◆ AIM OF THE TASK
Only an exact copy belongs in the answer: the line with "How many diamonds" and every line after it through the end of the records, pictures left out.

◆ EXERCISE INPUTS
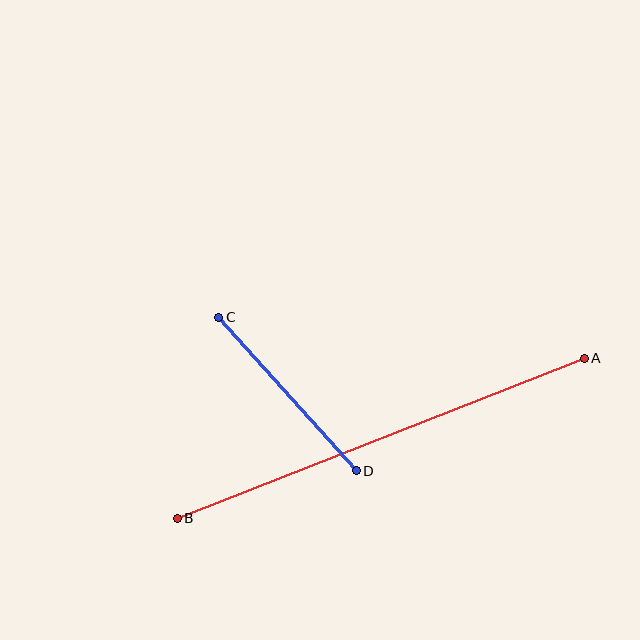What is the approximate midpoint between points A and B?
The midpoint is at approximately (381, 438) pixels.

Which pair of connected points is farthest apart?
Points A and B are farthest apart.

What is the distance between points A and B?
The distance is approximately 437 pixels.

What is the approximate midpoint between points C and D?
The midpoint is at approximately (288, 394) pixels.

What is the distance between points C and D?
The distance is approximately 206 pixels.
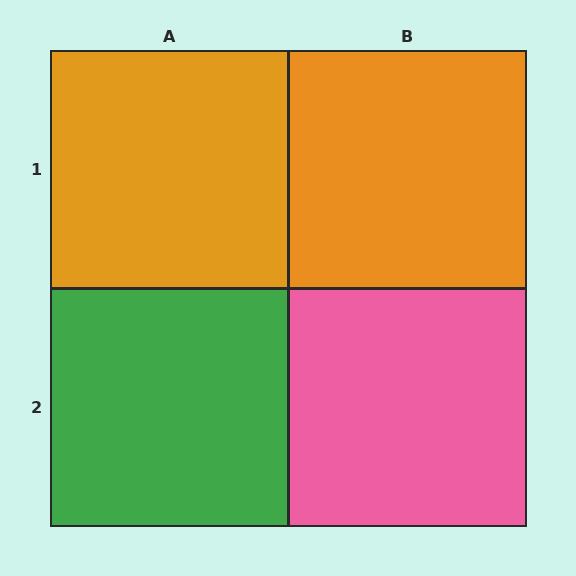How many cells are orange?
2 cells are orange.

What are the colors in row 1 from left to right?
Orange, orange.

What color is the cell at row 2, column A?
Green.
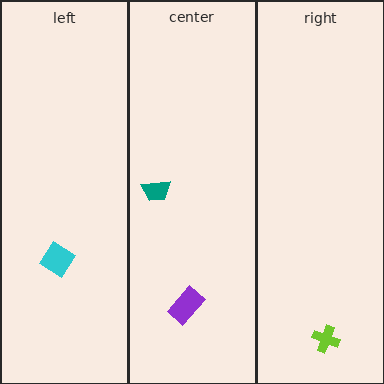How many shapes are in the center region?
2.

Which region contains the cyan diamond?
The left region.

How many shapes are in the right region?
1.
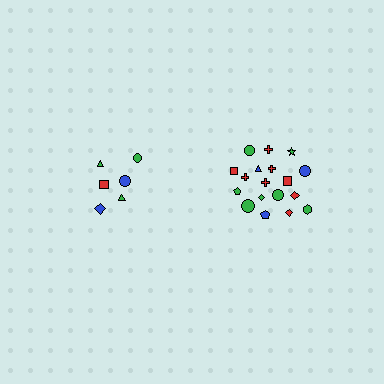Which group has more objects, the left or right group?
The right group.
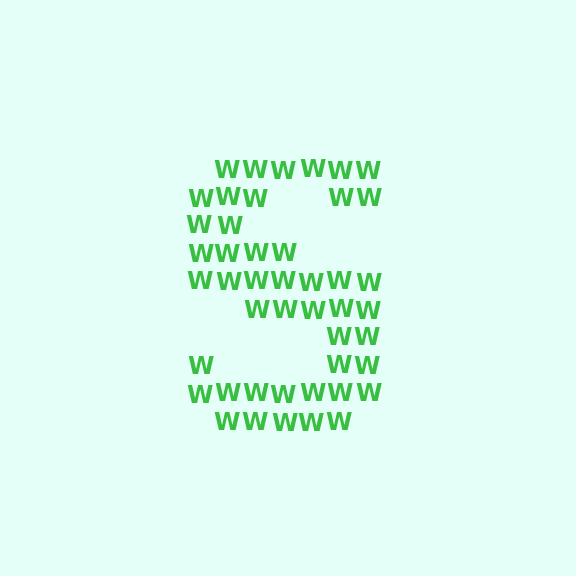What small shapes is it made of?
It is made of small letter W's.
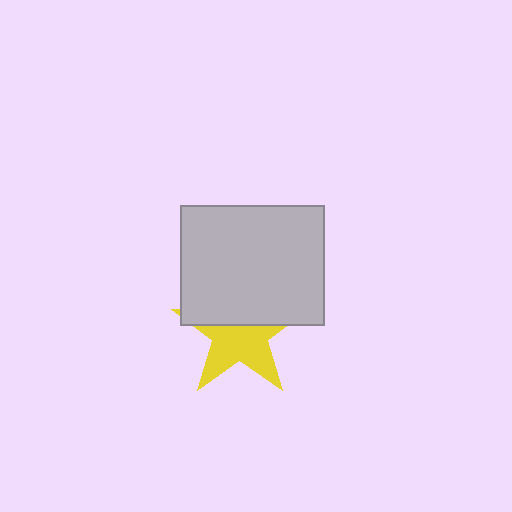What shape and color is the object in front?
The object in front is a light gray rectangle.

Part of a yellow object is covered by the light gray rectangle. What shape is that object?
It is a star.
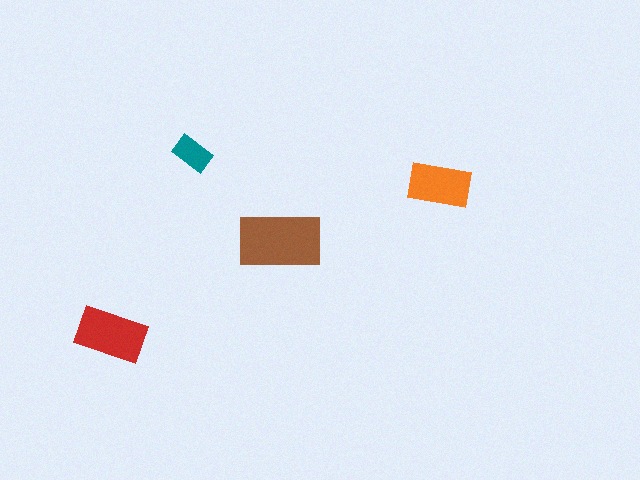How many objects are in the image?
There are 4 objects in the image.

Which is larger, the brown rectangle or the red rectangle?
The brown one.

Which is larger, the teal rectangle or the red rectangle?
The red one.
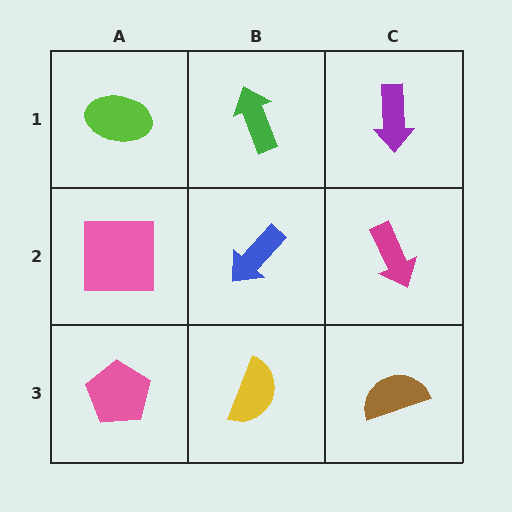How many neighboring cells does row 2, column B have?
4.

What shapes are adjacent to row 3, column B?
A blue arrow (row 2, column B), a pink pentagon (row 3, column A), a brown semicircle (row 3, column C).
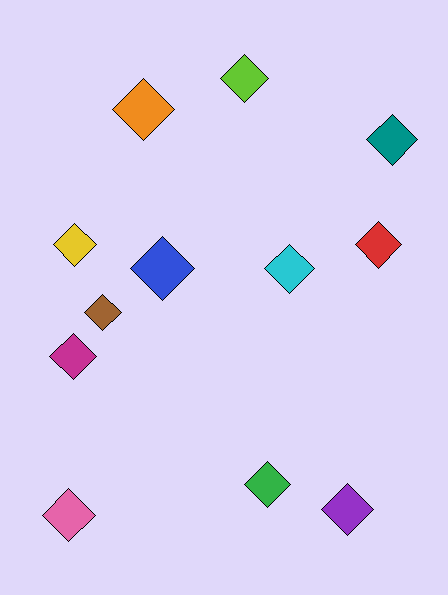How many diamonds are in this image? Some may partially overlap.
There are 12 diamonds.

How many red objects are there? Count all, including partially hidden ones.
There is 1 red object.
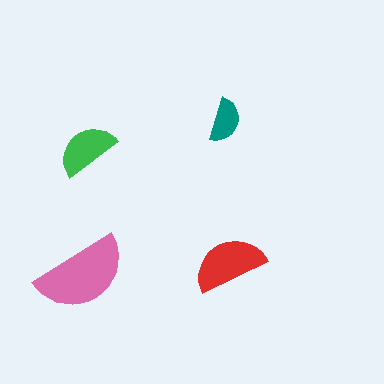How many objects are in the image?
There are 4 objects in the image.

◆ WORKED SOLUTION
How many diamonds are in this image? Some may partially overlap.
There are 12 diamonds.

How many red objects are there? Count all, including partially hidden ones.
There is 1 red object.
How many objects are in the image?
There are 4 objects in the image.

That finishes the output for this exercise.